Each entry below should be returned exactly as is, with the pictures removed.

Records about rendered figures
________________________

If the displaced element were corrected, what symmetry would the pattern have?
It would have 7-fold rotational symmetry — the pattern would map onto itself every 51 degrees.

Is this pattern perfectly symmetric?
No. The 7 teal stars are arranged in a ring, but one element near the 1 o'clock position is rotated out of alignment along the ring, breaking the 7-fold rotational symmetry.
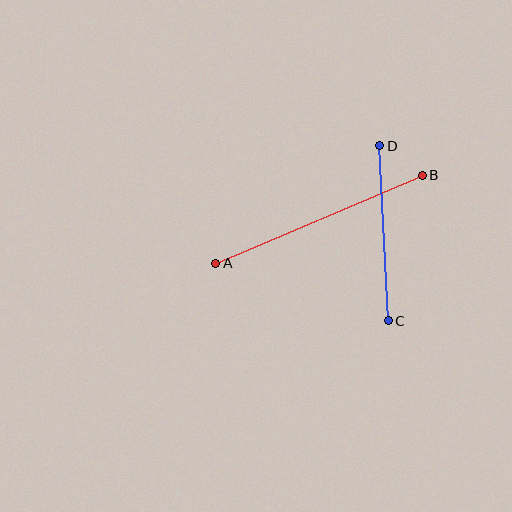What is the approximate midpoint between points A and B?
The midpoint is at approximately (319, 219) pixels.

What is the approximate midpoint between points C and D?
The midpoint is at approximately (384, 233) pixels.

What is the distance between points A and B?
The distance is approximately 224 pixels.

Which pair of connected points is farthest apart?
Points A and B are farthest apart.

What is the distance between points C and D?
The distance is approximately 175 pixels.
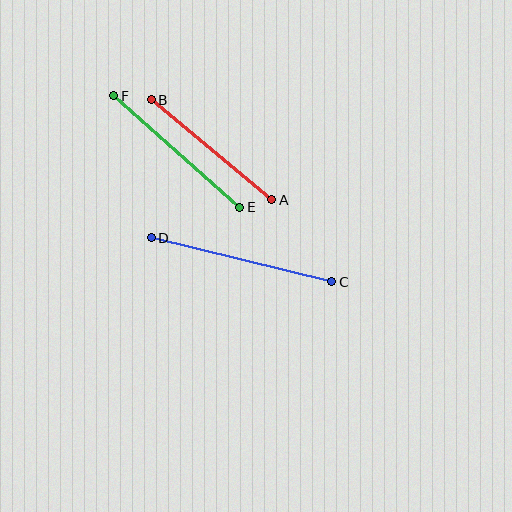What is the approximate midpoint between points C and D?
The midpoint is at approximately (241, 260) pixels.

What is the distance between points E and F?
The distance is approximately 168 pixels.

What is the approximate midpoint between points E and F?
The midpoint is at approximately (177, 152) pixels.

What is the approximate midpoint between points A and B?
The midpoint is at approximately (212, 150) pixels.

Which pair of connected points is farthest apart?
Points C and D are farthest apart.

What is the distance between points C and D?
The distance is approximately 186 pixels.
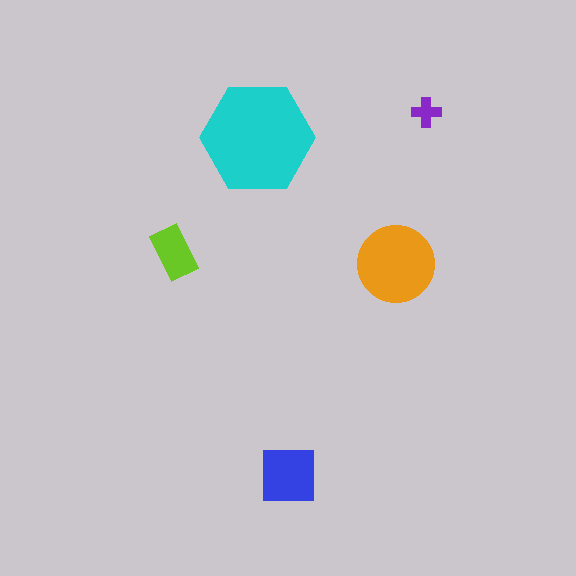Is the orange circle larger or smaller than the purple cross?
Larger.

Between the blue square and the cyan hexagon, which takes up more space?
The cyan hexagon.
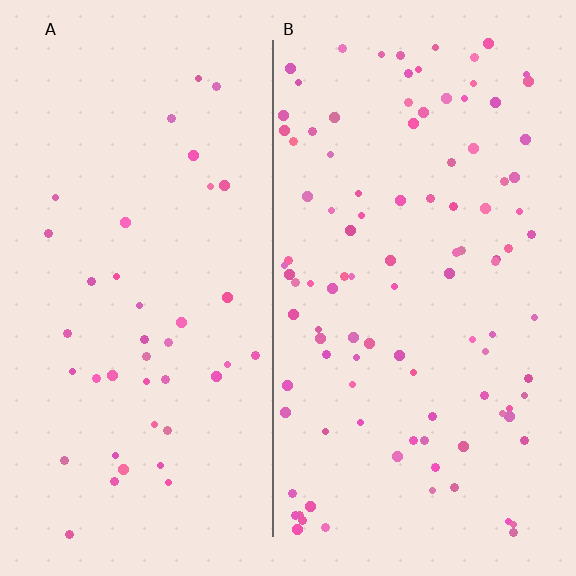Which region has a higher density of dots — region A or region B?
B (the right).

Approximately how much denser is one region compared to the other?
Approximately 2.5× — region B over region A.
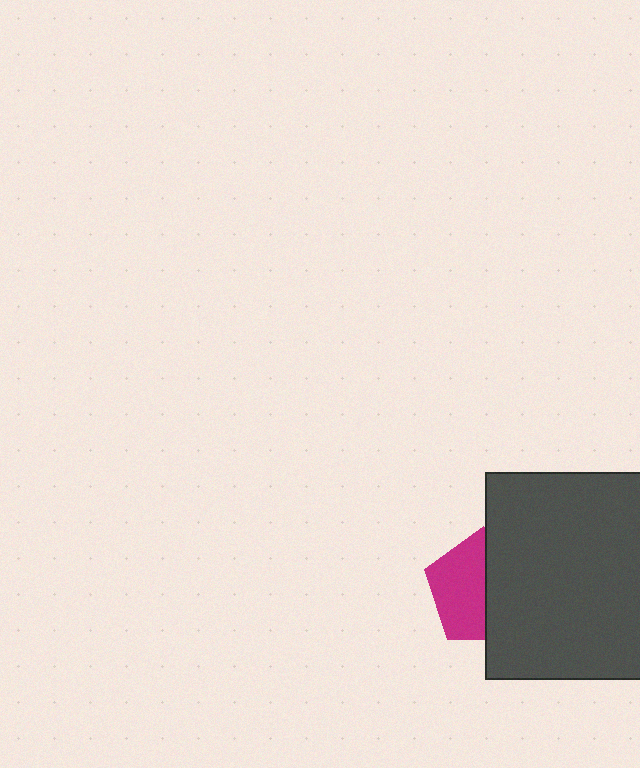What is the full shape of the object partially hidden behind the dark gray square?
The partially hidden object is a magenta pentagon.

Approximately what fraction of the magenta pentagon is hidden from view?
Roughly 48% of the magenta pentagon is hidden behind the dark gray square.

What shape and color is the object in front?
The object in front is a dark gray square.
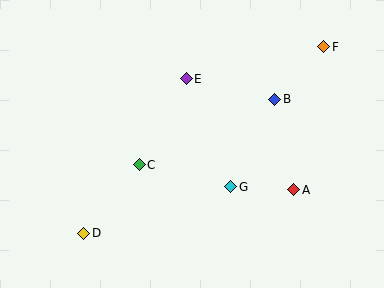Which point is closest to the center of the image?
Point C at (139, 165) is closest to the center.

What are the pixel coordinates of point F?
Point F is at (324, 47).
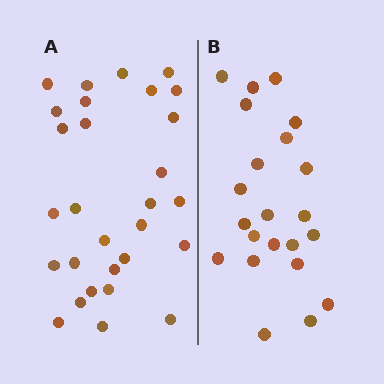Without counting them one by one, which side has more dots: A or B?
Region A (the left region) has more dots.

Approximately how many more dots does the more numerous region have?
Region A has roughly 8 or so more dots than region B.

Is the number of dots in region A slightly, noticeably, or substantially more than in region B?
Region A has noticeably more, but not dramatically so. The ratio is roughly 1.3 to 1.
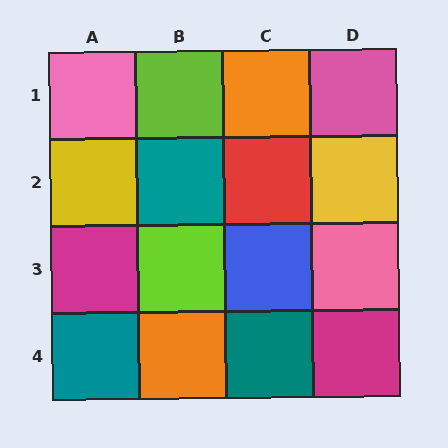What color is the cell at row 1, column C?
Orange.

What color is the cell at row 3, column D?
Pink.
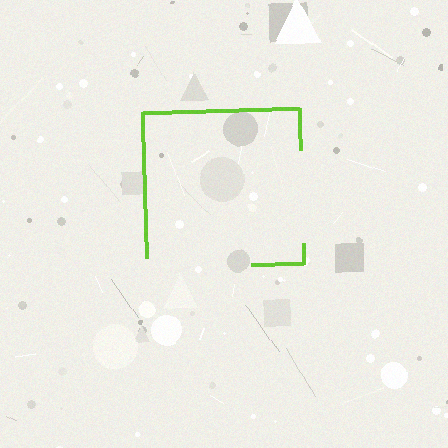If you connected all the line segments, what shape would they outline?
They would outline a square.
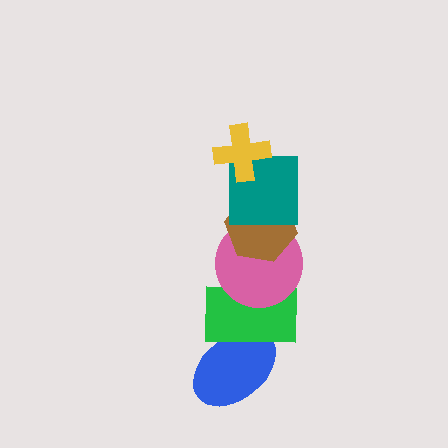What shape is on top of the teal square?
The yellow cross is on top of the teal square.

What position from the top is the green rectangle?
The green rectangle is 5th from the top.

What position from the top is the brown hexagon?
The brown hexagon is 3rd from the top.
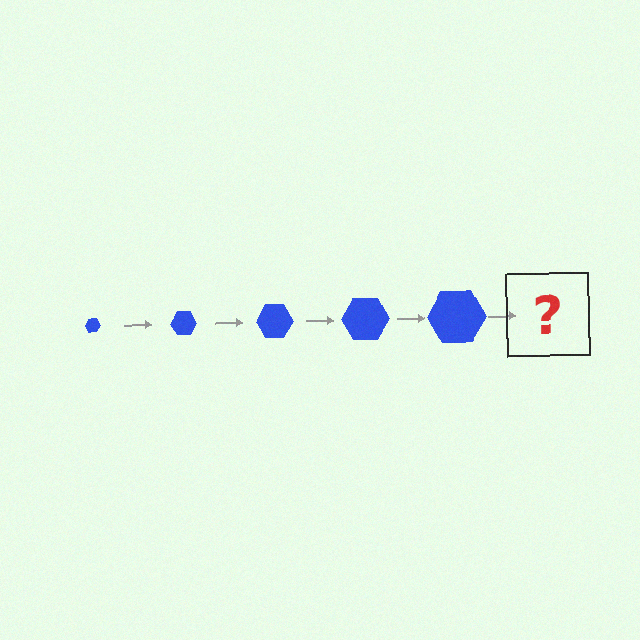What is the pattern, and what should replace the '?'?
The pattern is that the hexagon gets progressively larger each step. The '?' should be a blue hexagon, larger than the previous one.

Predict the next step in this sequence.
The next step is a blue hexagon, larger than the previous one.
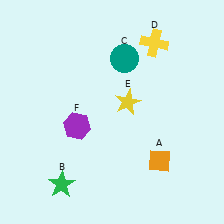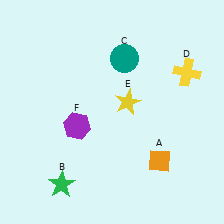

________________________

- _Result of this exercise_
If the displaced element were corrected, what symmetry would the pattern have?
It would have 7-fold rotational symmetry — the pattern would map onto itself every 51 degrees.

Is this pattern perfectly symmetric?
No. The 7 teal stars are arranged in a ring, but one element near the 1 o'clock position is rotated out of alignment along the ring, breaking the 7-fold rotational symmetry.
What is the approximate midpoint between points A and B?
The midpoint is at approximately (319, 219) pixels.

What is the approximate midpoint between points C and D?
The midpoint is at approximately (384, 233) pixels.

What is the distance between points A and B?
The distance is approximately 224 pixels.

Which pair of connected points is farthest apart?
Points A and B are farthest apart.

What is the distance between points C and D?
The distance is approximately 175 pixels.
What is the approximate midpoint between points C and D?
The midpoint is at approximately (241, 260) pixels.

What is the distance between points E and F?
The distance is approximately 168 pixels.

What is the approximate midpoint between points E and F?
The midpoint is at approximately (177, 152) pixels.

What is the approximate midpoint between points A and B?
The midpoint is at approximately (212, 150) pixels.

Which pair of connected points is farthest apart?
Points C and D are farthest apart.

What is the distance between points C and D?
The distance is approximately 186 pixels.
Is the orange circle larger or smaller than the purple cross?
Larger.

Between the blue square and the cyan hexagon, which takes up more space?
The cyan hexagon.
Which region has a higher density of dots — region A or region B?
B (the right).

Approximately how much denser is one region compared to the other?
Approximately 2.5× — region B over region A.
What is the full shape of the object partially hidden behind the dark gray square?
The partially hidden object is a magenta pentagon.

Approximately what fraction of the magenta pentagon is hidden from view?
Roughly 48% of the magenta pentagon is hidden behind the dark gray square.

What shape and color is the object in front?
The object in front is a dark gray square.
Which point is closest to the center of the image?
Point C at (139, 165) is closest to the center.

What are the pixel coordinates of point F?
Point F is at (324, 47).
Without counting them one by one, which side has more dots: A or B?
Region A (the left region) has more dots.

Approximately how many more dots does the more numerous region have?
Region A has roughly 8 or so more dots than region B.

Is the number of dots in region A slightly, noticeably, or substantially more than in region B?
Region A has noticeably more, but not dramatically so. The ratio is roughly 1.3 to 1.
What color is the cell at row 1, column C?
Orange.

What color is the cell at row 3, column D?
Pink.
If you connected all the line segments, what shape would they outline?
They would outline a square.
What shape is on top of the teal square?
The yellow cross is on top of the teal square.

What position from the top is the green rectangle?
The green rectangle is 5th from the top.

What position from the top is the brown hexagon?
The brown hexagon is 3rd from the top.
What is the pattern, and what should replace the '?'?
The pattern is that the hexagon gets progressively larger each step. The '?' should be a blue hexagon, larger than the previous one.

Predict the next step in this sequence.
The next step is a blue hexagon, larger than the previous one.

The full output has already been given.